◆ TASK REQUIREMENTS
Reproduce precisely the lines of the material below from the line containing "Is the lime" up to and including its last line. Pictures must not be copied.

>>>>>

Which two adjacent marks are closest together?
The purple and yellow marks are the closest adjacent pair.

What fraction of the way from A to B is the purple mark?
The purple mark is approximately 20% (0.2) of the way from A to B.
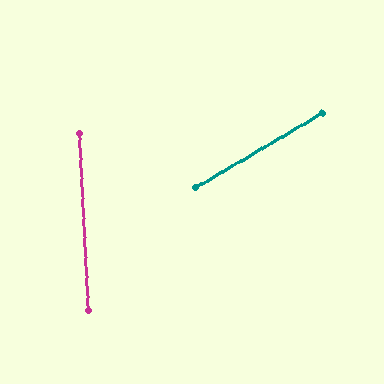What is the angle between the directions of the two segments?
Approximately 63 degrees.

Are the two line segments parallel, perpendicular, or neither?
Neither parallel nor perpendicular — they differ by about 63°.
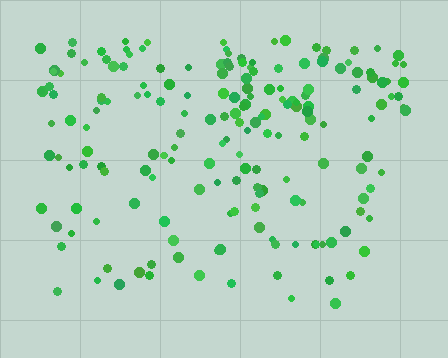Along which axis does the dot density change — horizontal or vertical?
Vertical.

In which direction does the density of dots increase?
From bottom to top, with the top side densest.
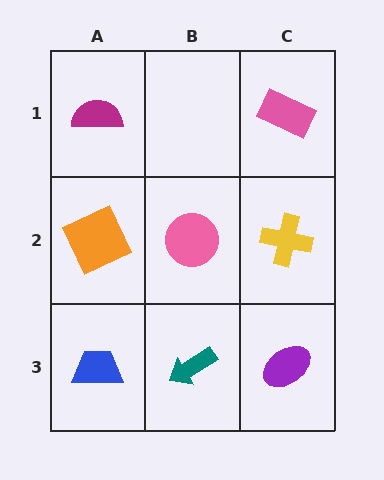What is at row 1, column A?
A magenta semicircle.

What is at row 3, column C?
A purple ellipse.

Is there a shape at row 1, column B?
No, that cell is empty.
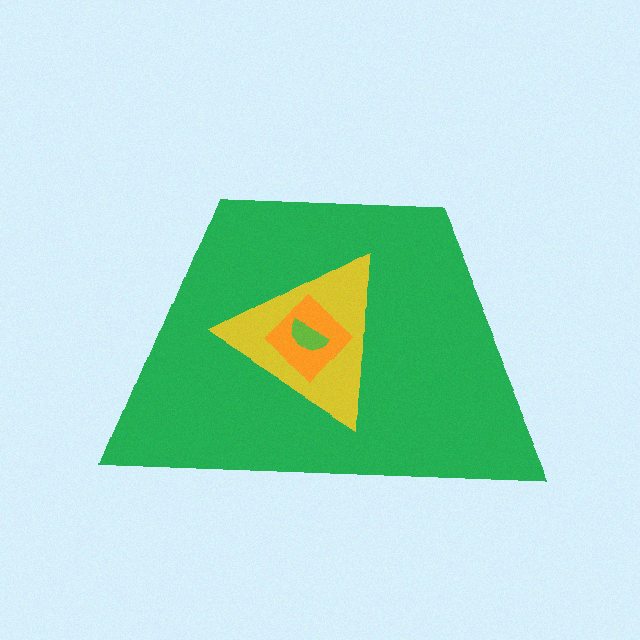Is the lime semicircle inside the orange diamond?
Yes.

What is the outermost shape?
The green trapezoid.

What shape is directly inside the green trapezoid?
The yellow triangle.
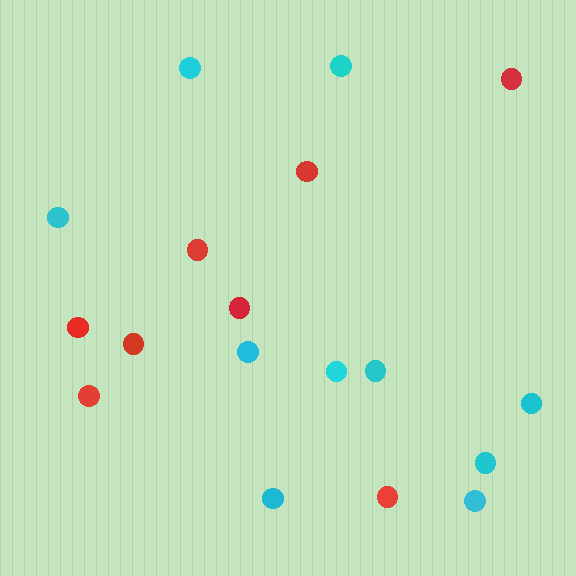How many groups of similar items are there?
There are 2 groups: one group of cyan circles (10) and one group of red circles (8).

<<<<<

◆ FINAL RESULT
Is the lime semicircle inside the orange diamond?
Yes.

What is the outermost shape?
The green trapezoid.

What shape is directly inside the green trapezoid?
The yellow triangle.
How many groups of similar items are there?
There are 2 groups: one group of cyan circles (10) and one group of red circles (8).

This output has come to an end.